From the line that contains "Approximately how many" through the closing line of the entries, write out each line exactly; pictures stay out.

=== EXERCISE MATERIALS ===

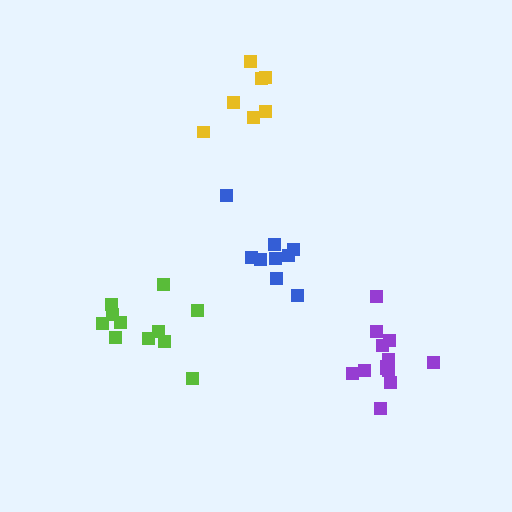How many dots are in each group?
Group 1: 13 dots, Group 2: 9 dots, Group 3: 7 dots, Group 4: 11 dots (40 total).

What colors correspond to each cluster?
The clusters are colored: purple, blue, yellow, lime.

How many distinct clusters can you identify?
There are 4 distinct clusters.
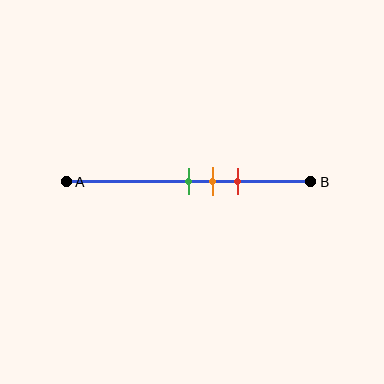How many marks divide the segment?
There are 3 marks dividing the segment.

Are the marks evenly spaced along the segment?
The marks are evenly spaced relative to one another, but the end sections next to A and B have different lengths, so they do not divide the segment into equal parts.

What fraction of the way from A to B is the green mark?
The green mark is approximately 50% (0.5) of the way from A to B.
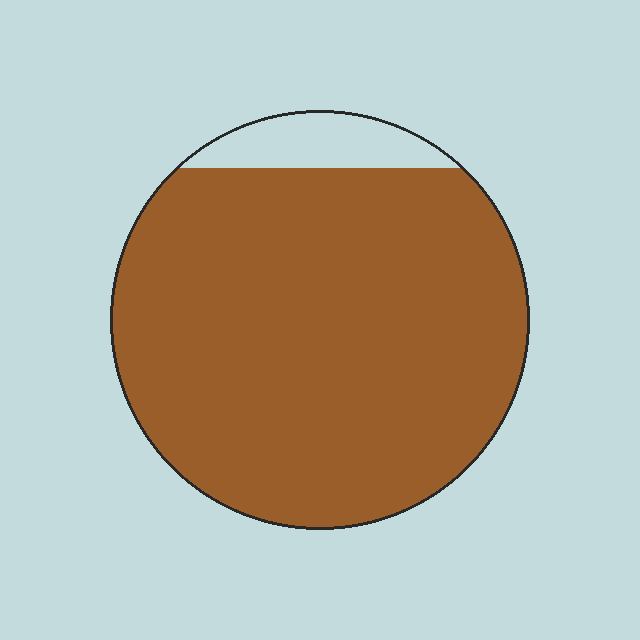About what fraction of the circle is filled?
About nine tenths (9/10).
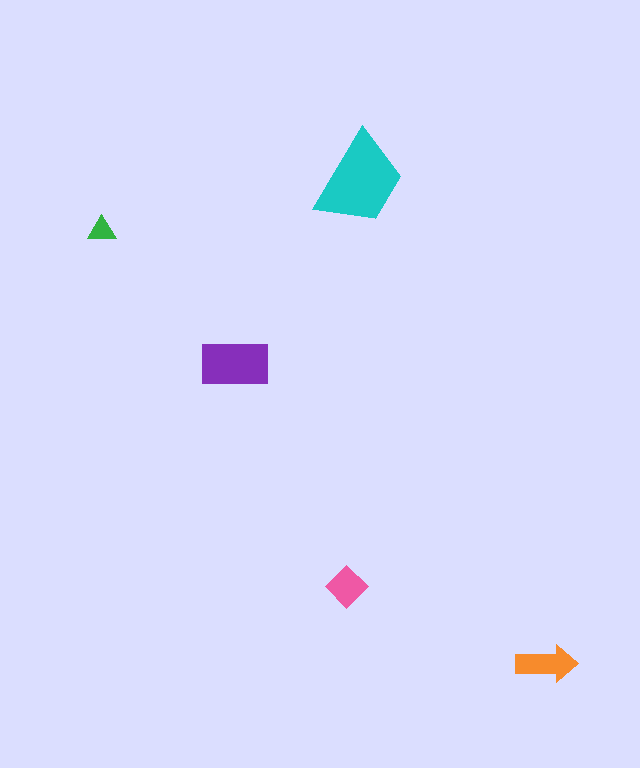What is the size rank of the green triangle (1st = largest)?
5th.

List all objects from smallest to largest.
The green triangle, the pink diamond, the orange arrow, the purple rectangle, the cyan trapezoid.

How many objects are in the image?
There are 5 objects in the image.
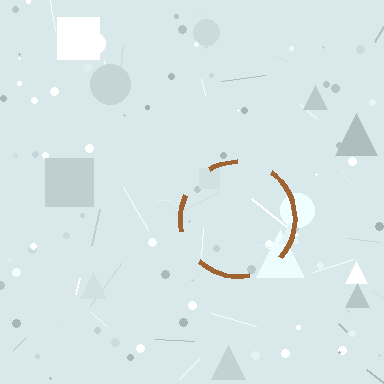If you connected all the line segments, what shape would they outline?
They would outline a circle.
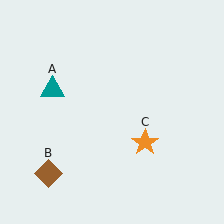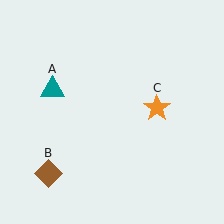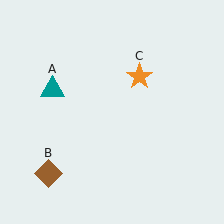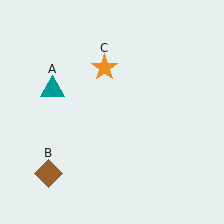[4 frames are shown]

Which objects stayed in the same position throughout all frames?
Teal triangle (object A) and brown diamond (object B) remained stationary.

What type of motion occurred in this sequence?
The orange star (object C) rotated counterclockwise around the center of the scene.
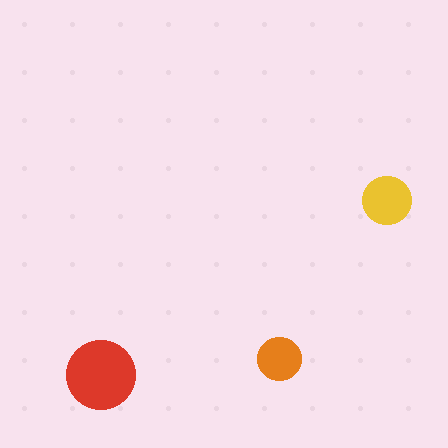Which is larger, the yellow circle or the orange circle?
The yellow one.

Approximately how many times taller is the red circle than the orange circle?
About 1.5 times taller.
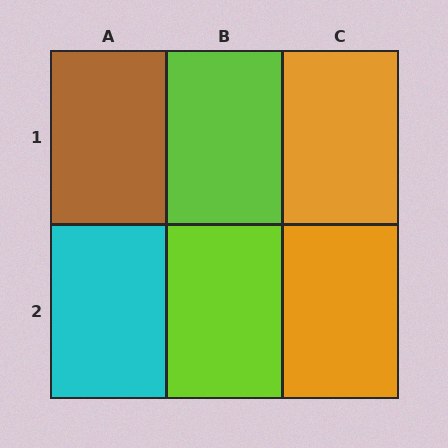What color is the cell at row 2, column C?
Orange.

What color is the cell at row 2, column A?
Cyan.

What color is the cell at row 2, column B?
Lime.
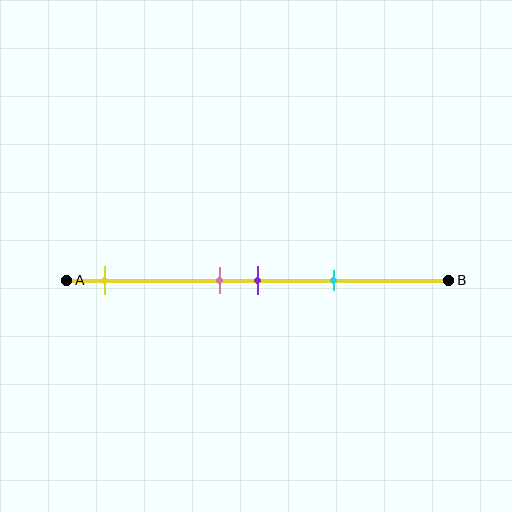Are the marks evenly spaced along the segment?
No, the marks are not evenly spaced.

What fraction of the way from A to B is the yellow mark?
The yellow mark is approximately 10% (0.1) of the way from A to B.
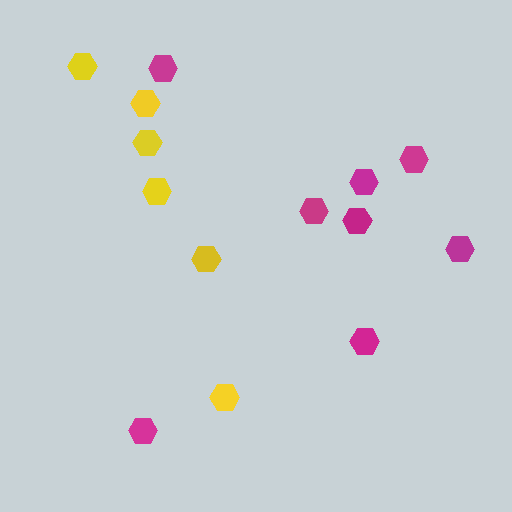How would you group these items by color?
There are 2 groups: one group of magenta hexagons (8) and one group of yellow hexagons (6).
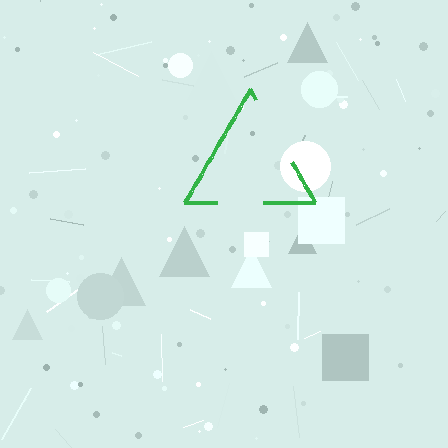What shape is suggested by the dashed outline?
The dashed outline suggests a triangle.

===

▸ REPLY:
Approximately how many times taller is the red circle than the orange circle?
About 1.5 times taller.
What color is the cell at row 2, column C?
Orange.

What color is the cell at row 2, column A?
Cyan.

What color is the cell at row 2, column B?
Lime.
Are the marks evenly spaced along the segment?
No, the marks are not evenly spaced.

What fraction of the way from A to B is the yellow mark?
The yellow mark is approximately 10% (0.1) of the way from A to B.
How would you group these items by color?
There are 2 groups: one group of magenta hexagons (8) and one group of yellow hexagons (6).
What shape is suggested by the dashed outline?
The dashed outline suggests a triangle.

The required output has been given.